-- PROVIDED INFORMATION --
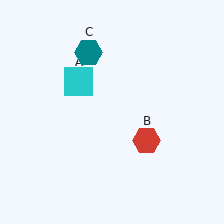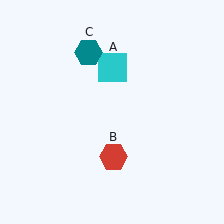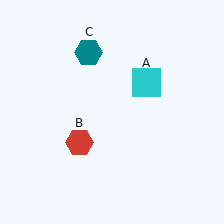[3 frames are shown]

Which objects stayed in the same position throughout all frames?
Teal hexagon (object C) remained stationary.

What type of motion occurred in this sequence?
The cyan square (object A), red hexagon (object B) rotated clockwise around the center of the scene.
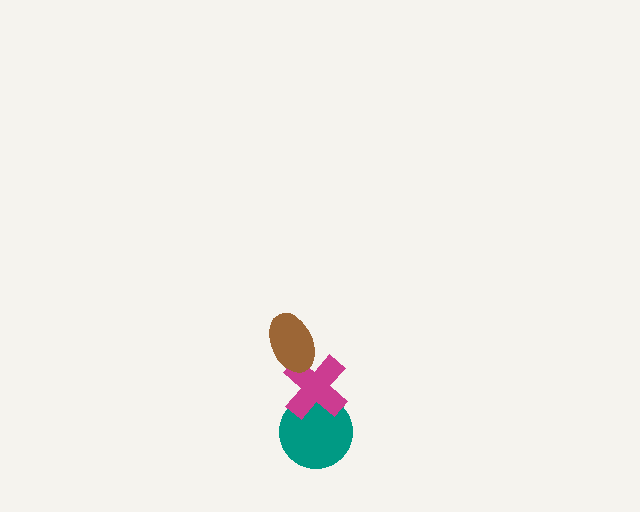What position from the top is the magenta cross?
The magenta cross is 2nd from the top.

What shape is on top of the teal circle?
The magenta cross is on top of the teal circle.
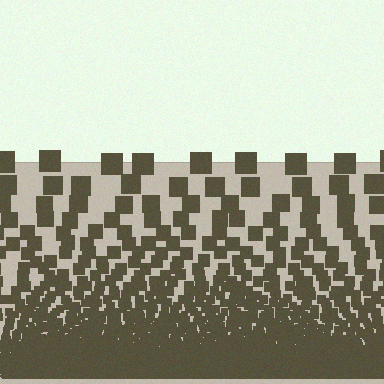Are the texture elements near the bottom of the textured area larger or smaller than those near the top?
Smaller. The gradient is inverted — elements near the bottom are smaller and denser.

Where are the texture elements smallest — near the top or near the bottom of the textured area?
Near the bottom.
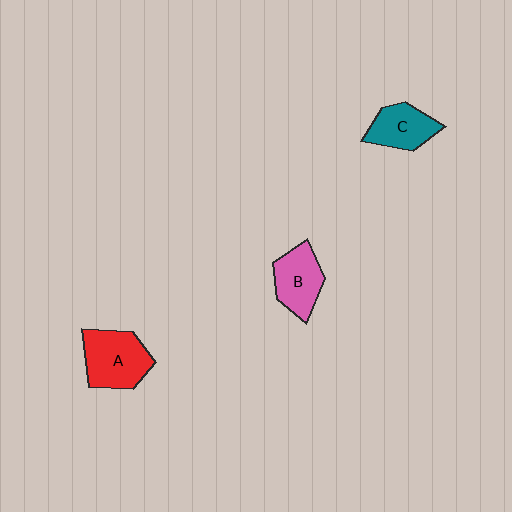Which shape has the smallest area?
Shape C (teal).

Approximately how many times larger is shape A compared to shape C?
Approximately 1.4 times.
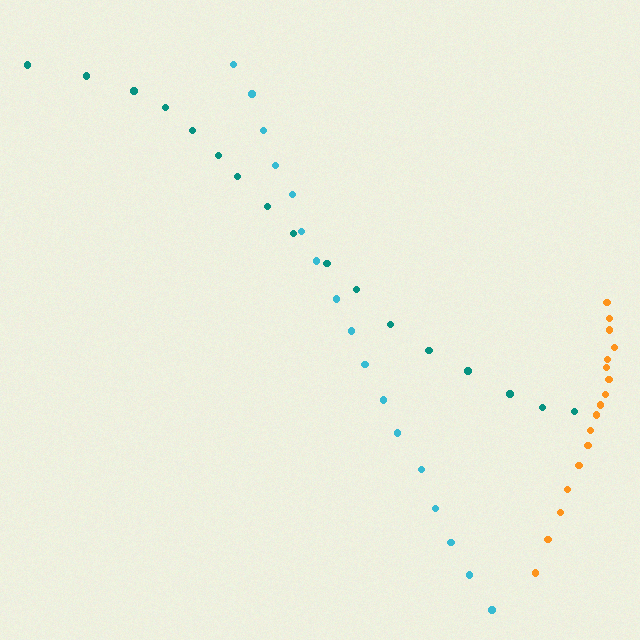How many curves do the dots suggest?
There are 3 distinct paths.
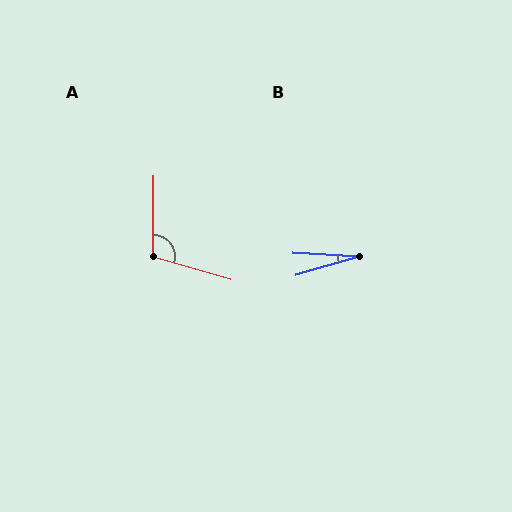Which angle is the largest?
A, at approximately 106 degrees.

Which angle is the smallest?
B, at approximately 19 degrees.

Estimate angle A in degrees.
Approximately 106 degrees.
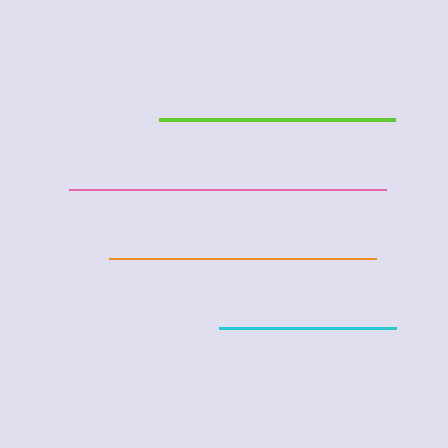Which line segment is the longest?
The pink line is the longest at approximately 316 pixels.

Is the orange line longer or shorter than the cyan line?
The orange line is longer than the cyan line.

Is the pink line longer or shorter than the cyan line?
The pink line is longer than the cyan line.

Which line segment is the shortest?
The cyan line is the shortest at approximately 177 pixels.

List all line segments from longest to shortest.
From longest to shortest: pink, orange, lime, cyan.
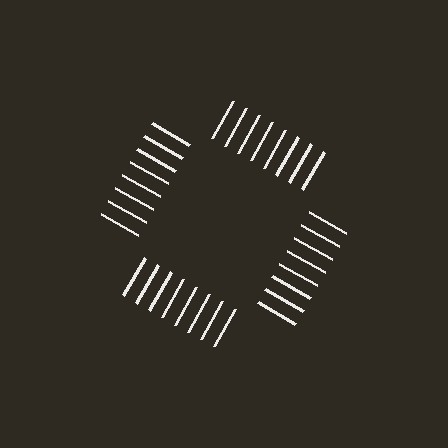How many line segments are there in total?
32 — 8 along each of the 4 edges.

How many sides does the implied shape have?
4 sides — the line-ends trace a square.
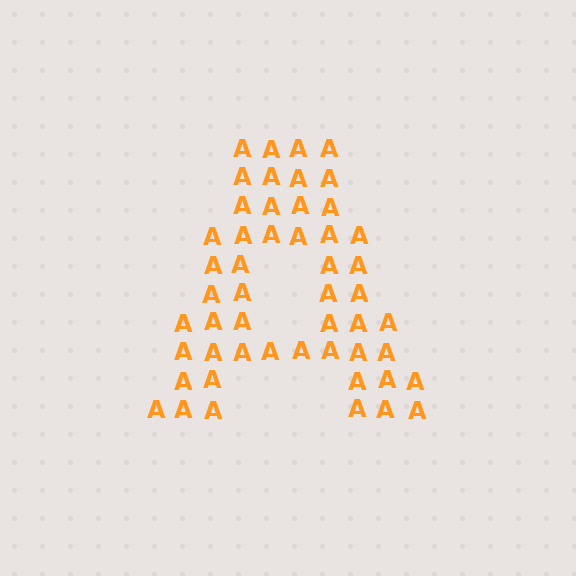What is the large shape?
The large shape is the letter A.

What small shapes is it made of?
It is made of small letter A's.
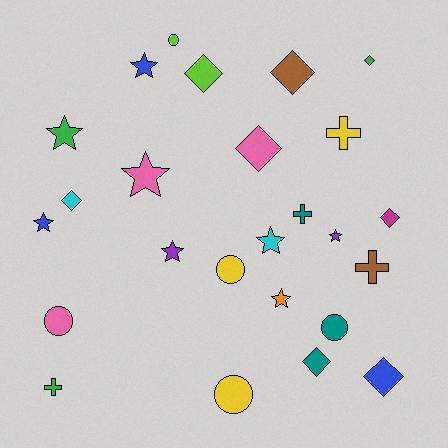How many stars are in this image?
There are 8 stars.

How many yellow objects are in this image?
There are 3 yellow objects.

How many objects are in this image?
There are 25 objects.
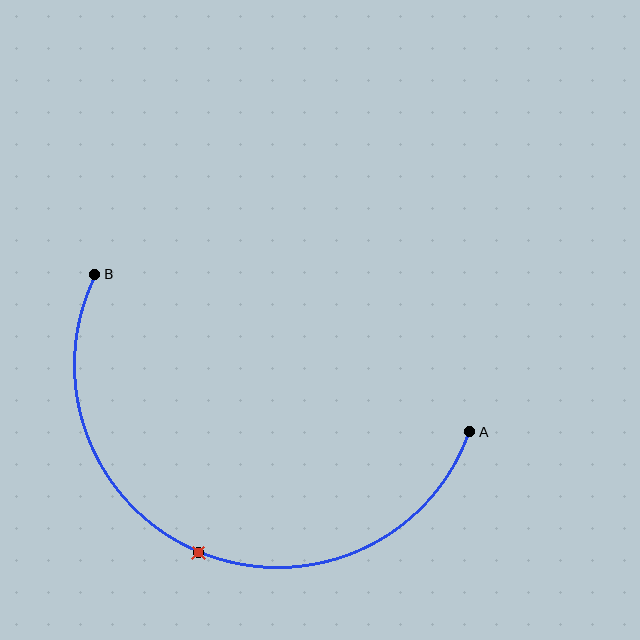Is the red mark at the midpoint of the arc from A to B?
Yes. The red mark lies on the arc at equal arc-length from both A and B — it is the arc midpoint.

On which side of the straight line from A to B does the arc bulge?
The arc bulges below the straight line connecting A and B.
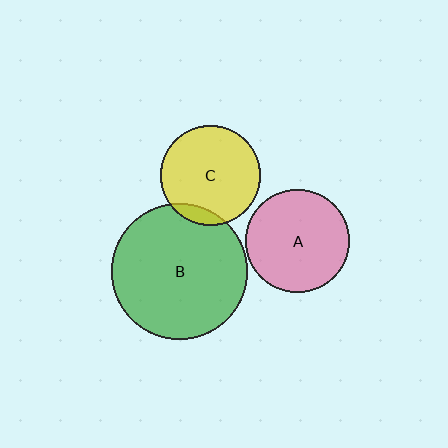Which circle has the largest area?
Circle B (green).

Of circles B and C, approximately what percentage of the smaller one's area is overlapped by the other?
Approximately 10%.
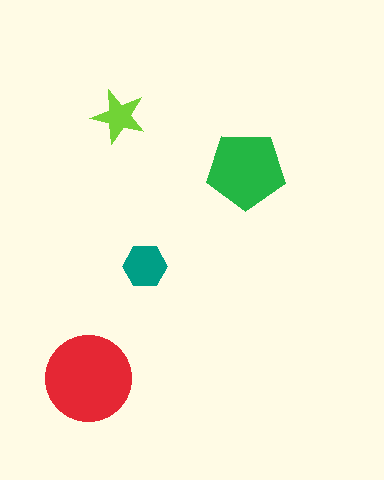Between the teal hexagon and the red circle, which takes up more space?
The red circle.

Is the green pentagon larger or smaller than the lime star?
Larger.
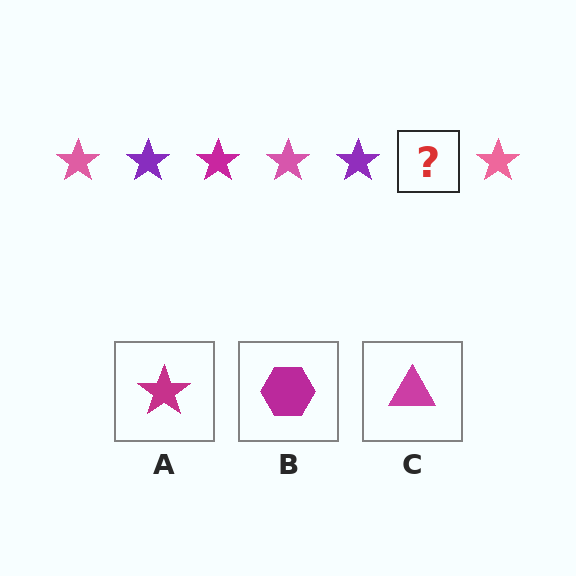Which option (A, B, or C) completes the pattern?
A.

-- GOAL OF THE EXERCISE --
Give an exact copy of the material, leaving out every picture.

-- SOLUTION TO THIS TASK --
[3 frames are shown]

Which objects stayed in the same position throughout all frames?
Teal hexagon (object C) remained stationary.

What type of motion occurred in this sequence?
The cyan square (object A), red hexagon (object B) rotated clockwise around the center of the scene.
What position from the top is the magenta cross?
The magenta cross is 2nd from the top.

What shape is on top of the teal circle?
The magenta cross is on top of the teal circle.
Are the texture elements near the bottom of the textured area larger or smaller than those near the top?
Smaller. The gradient is inverted — elements near the bottom are smaller and denser.

Where are the texture elements smallest — near the top or near the bottom of the textured area?
Near the bottom.
Which shape has the smallest area?
Shape C (teal).

Approximately how many times larger is shape A compared to shape C?
Approximately 1.4 times.
How many curves do the dots suggest?
There are 3 distinct paths.
Which angle is the largest?
A, at approximately 106 degrees.

Which angle is the smallest?
B, at approximately 19 degrees.

Estimate angle A in degrees.
Approximately 106 degrees.
Which line segment is the longest?
The pink line is the longest at approximately 316 pixels.

Is the orange line longer or shorter than the cyan line?
The orange line is longer than the cyan line.

Is the pink line longer or shorter than the cyan line?
The pink line is longer than the cyan line.

Which line segment is the shortest?
The cyan line is the shortest at approximately 177 pixels.

List all line segments from longest to shortest.
From longest to shortest: pink, orange, lime, cyan.
How many line segments are there in total?
32 — 8 along each of the 4 edges.

How many sides does the implied shape have?
4 sides — the line-ends trace a square.
What is the large shape?
The large shape is the letter A.

What small shapes is it made of?
It is made of small letter A's.
How many stars are in this image?
There are 8 stars.

How many yellow objects are in this image?
There are 3 yellow objects.

How many objects are in this image?
There are 25 objects.
Is the red mark at the midpoint of the arc from A to B?
Yes. The red mark lies on the arc at equal arc-length from both A and B — it is the arc midpoint.

On which side of the straight line from A to B does the arc bulge?
The arc bulges below the straight line connecting A and B.
Which circle has the largest area?
Circle B (green).

Of circles B and C, approximately what percentage of the smaller one's area is overlapped by the other?
Approximately 10%.
Between the teal hexagon and the red circle, which takes up more space?
The red circle.

Is the green pentagon larger or smaller than the lime star?
Larger.
Which option (A, B, or C) completes the pattern?
A.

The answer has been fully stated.